Data section:
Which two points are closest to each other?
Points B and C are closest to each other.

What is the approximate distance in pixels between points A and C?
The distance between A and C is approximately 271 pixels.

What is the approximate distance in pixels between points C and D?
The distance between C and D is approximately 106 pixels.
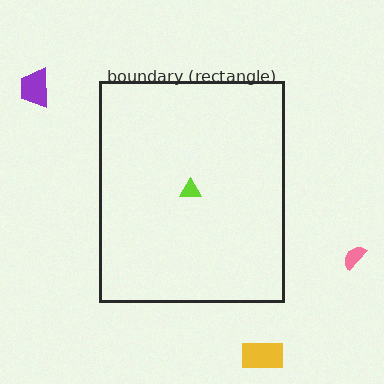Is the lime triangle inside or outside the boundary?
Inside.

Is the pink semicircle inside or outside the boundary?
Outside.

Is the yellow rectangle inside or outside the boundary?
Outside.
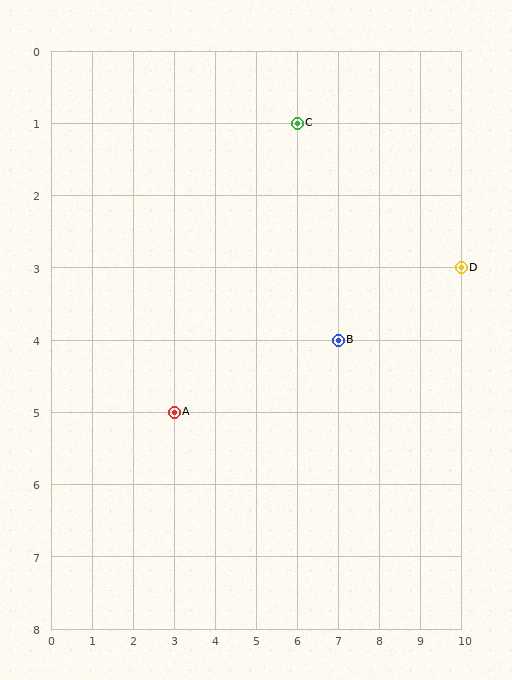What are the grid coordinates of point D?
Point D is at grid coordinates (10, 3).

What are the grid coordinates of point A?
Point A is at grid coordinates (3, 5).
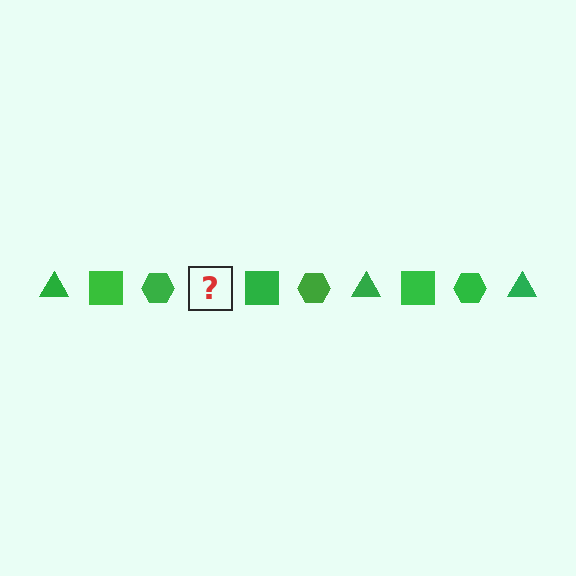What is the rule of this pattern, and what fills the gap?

* * *

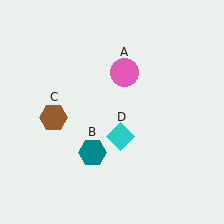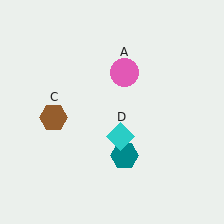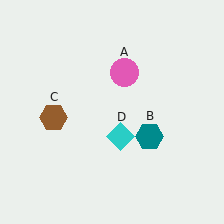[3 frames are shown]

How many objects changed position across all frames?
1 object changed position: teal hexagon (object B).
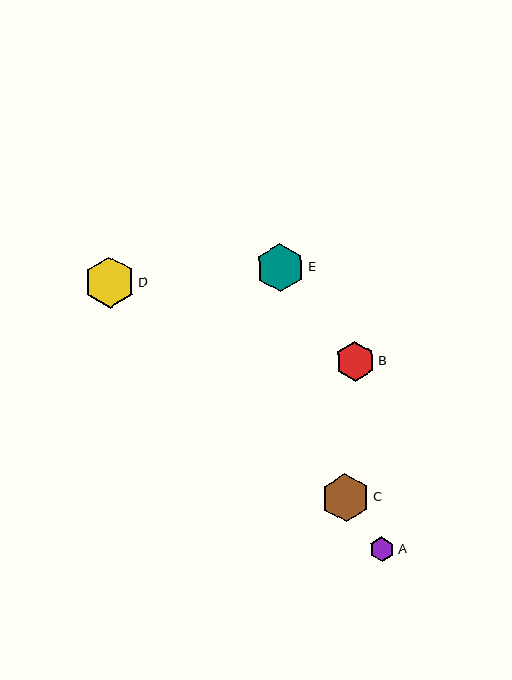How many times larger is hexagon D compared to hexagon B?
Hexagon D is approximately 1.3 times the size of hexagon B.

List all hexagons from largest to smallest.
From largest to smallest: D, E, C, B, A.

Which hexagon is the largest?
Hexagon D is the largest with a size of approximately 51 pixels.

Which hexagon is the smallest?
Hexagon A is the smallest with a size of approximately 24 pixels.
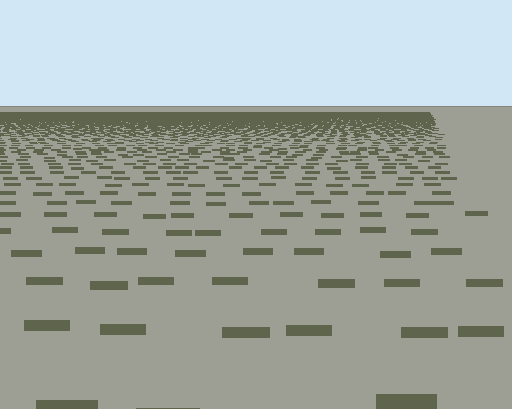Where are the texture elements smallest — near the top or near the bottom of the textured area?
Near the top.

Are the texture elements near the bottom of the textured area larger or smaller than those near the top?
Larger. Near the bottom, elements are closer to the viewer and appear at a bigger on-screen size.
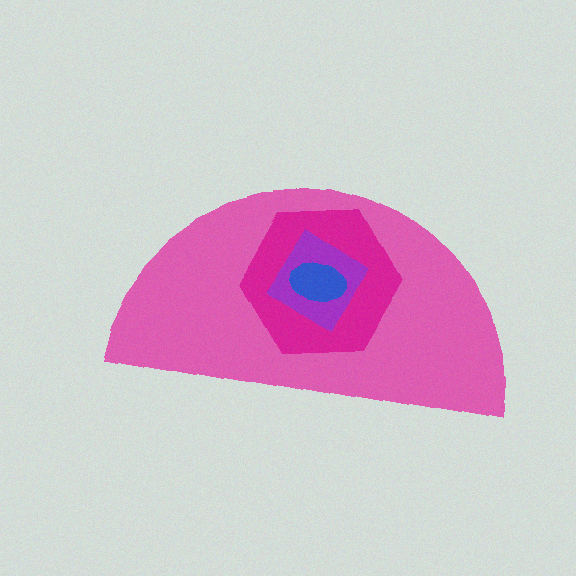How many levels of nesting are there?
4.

==

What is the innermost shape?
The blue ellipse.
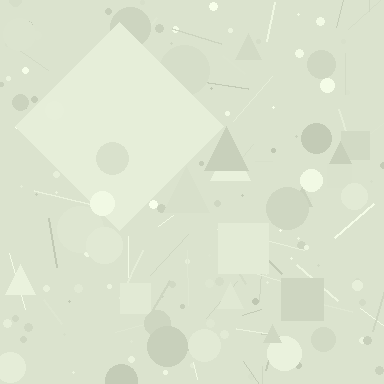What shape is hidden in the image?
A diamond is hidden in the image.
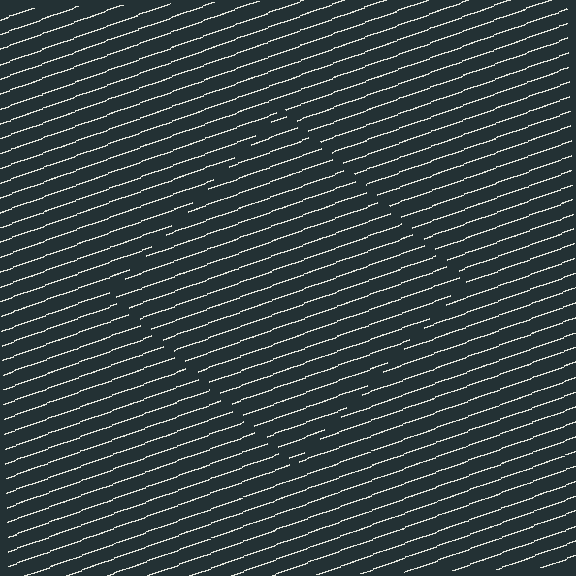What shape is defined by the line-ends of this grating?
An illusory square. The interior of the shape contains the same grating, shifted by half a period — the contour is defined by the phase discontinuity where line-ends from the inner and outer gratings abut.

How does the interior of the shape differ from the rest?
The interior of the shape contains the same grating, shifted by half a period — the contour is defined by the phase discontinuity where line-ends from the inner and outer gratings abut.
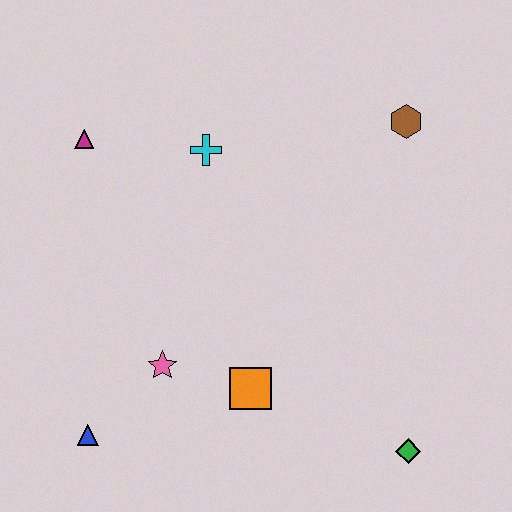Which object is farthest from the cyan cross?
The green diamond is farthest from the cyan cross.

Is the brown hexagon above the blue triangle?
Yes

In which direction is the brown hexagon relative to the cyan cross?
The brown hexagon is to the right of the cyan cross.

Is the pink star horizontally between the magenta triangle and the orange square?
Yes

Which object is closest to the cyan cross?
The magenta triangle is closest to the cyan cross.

Task brief: For the material above, give again only the lines starting at the line that contains "Is the yellow" and ending at the line that contains "What is the rule". Pictures do not belong in the copy.

Result:
Is the yellow rectangle inside or outside the boundary?
Outside.
What are the grid coordinates of point D?
Point D is at grid coordinates (10, 3).

What are the grid coordinates of point A?
Point A is at grid coordinates (3, 5).
What is the rule of this pattern, and what fills the gap?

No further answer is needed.